WHAT IS EXPECTED:
Print the lines from the one that contains "In what direction" to the one that contains "Which shape has the smallest area?", inclusive, exactly as they appear, and please drop any pictures.

━━━━━━━━━━━━━━━━━━━━

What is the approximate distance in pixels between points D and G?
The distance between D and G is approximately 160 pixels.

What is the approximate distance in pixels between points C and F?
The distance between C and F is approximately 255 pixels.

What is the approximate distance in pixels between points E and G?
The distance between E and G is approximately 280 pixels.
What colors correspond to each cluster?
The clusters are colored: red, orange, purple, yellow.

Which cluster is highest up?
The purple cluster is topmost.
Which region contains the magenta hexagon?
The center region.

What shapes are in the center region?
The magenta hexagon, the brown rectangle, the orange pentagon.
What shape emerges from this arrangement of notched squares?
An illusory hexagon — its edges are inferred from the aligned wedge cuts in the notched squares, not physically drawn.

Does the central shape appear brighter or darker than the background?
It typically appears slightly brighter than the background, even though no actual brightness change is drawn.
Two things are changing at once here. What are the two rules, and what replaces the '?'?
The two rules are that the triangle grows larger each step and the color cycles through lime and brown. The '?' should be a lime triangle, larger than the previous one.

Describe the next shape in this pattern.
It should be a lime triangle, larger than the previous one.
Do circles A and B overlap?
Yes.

━━━━━━━━━━━━━━━━━━━━

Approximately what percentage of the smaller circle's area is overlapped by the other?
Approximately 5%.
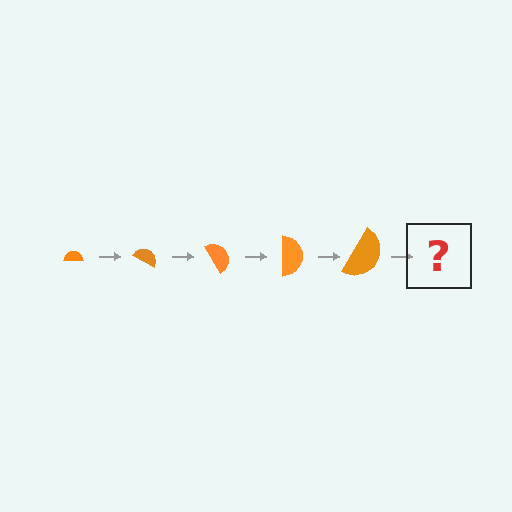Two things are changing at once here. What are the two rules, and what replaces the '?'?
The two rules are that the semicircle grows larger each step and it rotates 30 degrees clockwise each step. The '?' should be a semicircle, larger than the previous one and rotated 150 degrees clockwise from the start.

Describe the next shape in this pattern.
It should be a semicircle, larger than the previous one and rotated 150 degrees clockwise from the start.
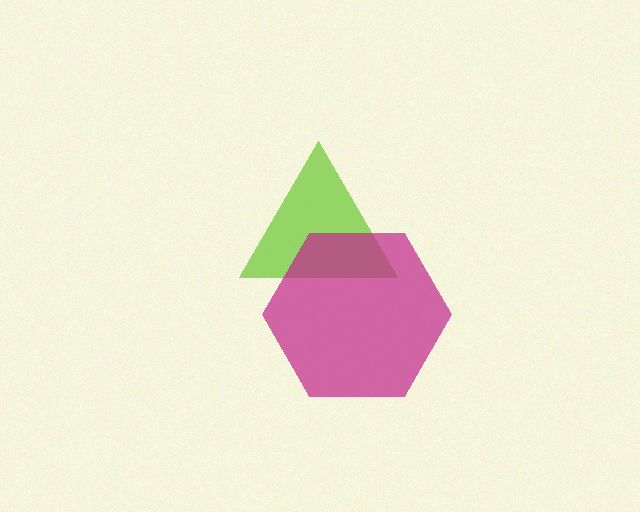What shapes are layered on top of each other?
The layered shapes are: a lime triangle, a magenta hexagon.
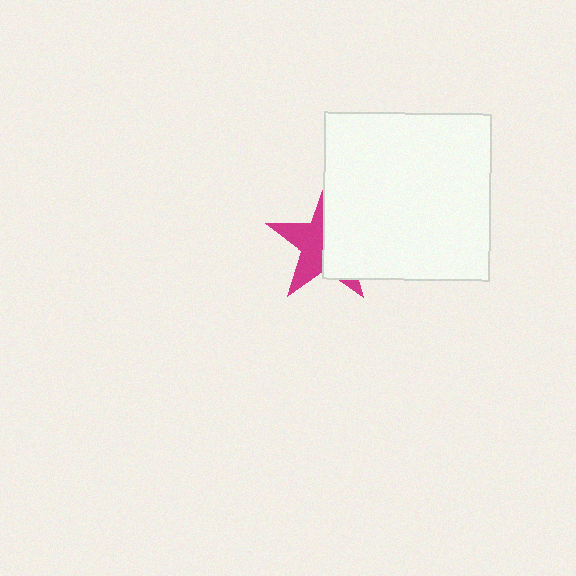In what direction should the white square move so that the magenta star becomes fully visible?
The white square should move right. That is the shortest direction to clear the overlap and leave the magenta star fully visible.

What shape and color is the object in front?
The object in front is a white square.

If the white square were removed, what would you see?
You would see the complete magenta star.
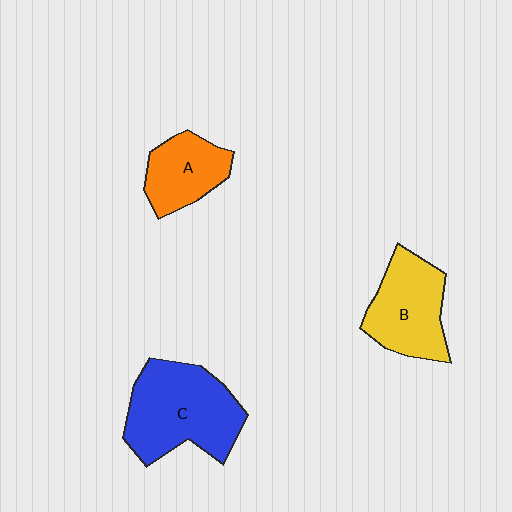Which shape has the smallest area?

━━━━━━━━━━━━━━━━━━━━

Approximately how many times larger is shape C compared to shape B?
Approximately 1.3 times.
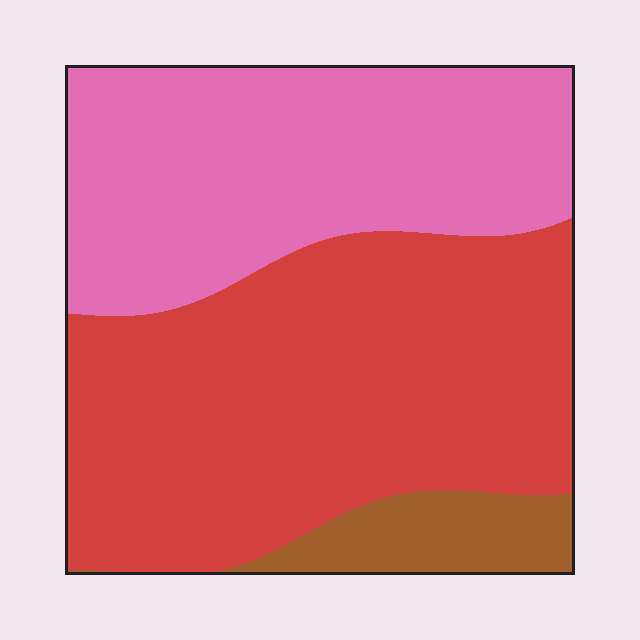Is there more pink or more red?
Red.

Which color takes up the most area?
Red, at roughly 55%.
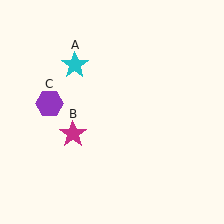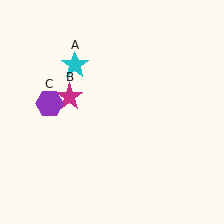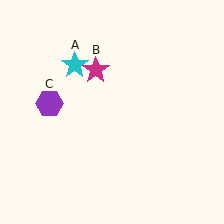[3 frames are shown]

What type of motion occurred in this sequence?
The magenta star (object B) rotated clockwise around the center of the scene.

━━━━━━━━━━━━━━━━━━━━

TASK ANSWER:
In what direction should the white square move so that the magenta star becomes fully visible?
The white square should move right. That is the shortest direction to clear the overlap and leave the magenta star fully visible.

What shape and color is the object in front?
The object in front is a white square.

If the white square were removed, what would you see?
You would see the complete magenta star.
Which shape has the smallest area?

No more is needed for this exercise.